* WHAT NEEDS TO BE DONE: Repeat, exactly and only, the lines from the one containing "What small shapes is it made of?" to the last line, inclusive; do not repeat the pictures.

* SUPPLIED MATERIAL:
....
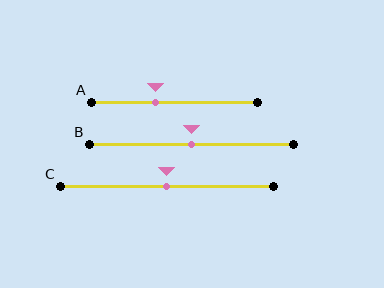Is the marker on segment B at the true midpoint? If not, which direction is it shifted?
Yes, the marker on segment B is at the true midpoint.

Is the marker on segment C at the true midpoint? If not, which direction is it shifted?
Yes, the marker on segment C is at the true midpoint.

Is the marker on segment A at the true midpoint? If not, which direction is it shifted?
No, the marker on segment A is shifted to the left by about 11% of the segment length.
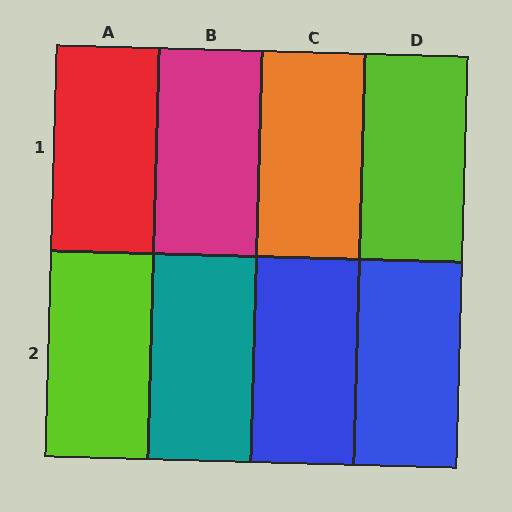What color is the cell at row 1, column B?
Magenta.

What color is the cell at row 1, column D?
Lime.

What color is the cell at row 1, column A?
Red.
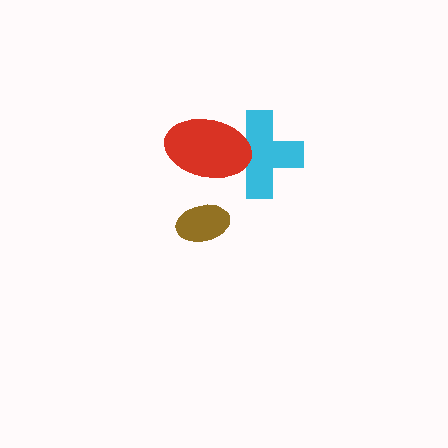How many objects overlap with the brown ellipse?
0 objects overlap with the brown ellipse.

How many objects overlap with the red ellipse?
1 object overlaps with the red ellipse.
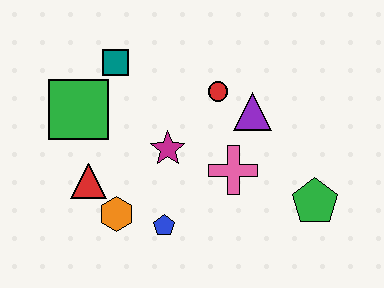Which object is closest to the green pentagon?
The pink cross is closest to the green pentagon.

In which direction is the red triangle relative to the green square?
The red triangle is below the green square.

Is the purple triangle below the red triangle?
No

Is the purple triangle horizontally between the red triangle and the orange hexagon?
No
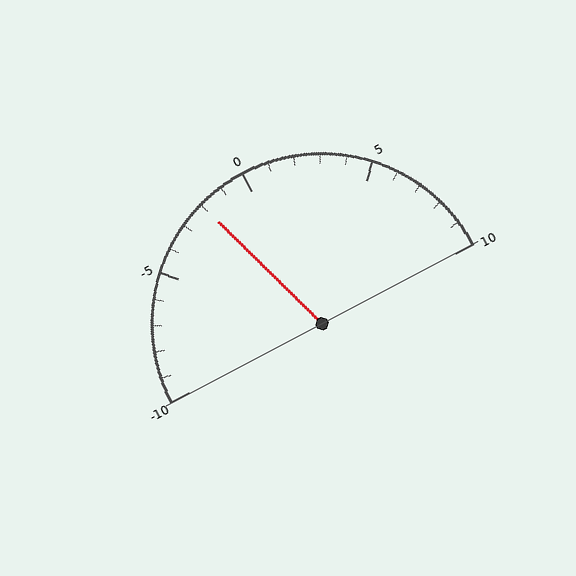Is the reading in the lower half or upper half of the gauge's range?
The reading is in the lower half of the range (-10 to 10).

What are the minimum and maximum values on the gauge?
The gauge ranges from -10 to 10.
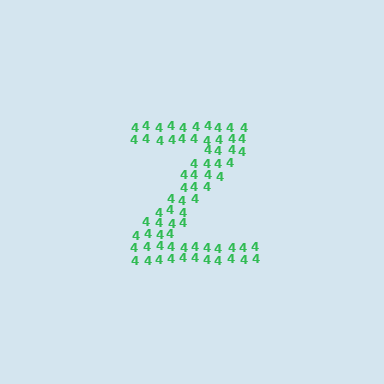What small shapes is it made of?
It is made of small digit 4's.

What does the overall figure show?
The overall figure shows the letter Z.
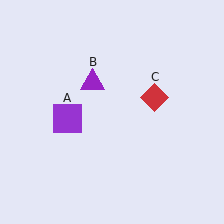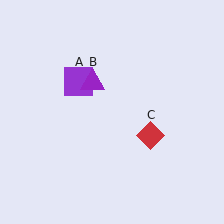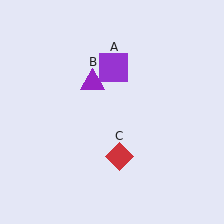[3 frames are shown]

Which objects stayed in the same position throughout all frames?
Purple triangle (object B) remained stationary.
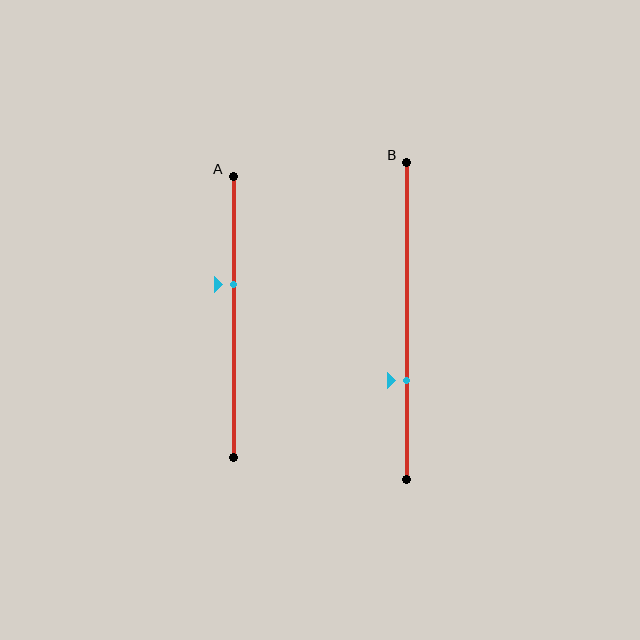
....
* COMPLETE OUTPUT:
What small shapes is it made of?
It is made of small digit 4's.

What does the overall figure show?
The overall figure shows the letter Z.
[3 frames are shown]

Which objects stayed in the same position throughout all frames?
Purple triangle (object B) remained stationary.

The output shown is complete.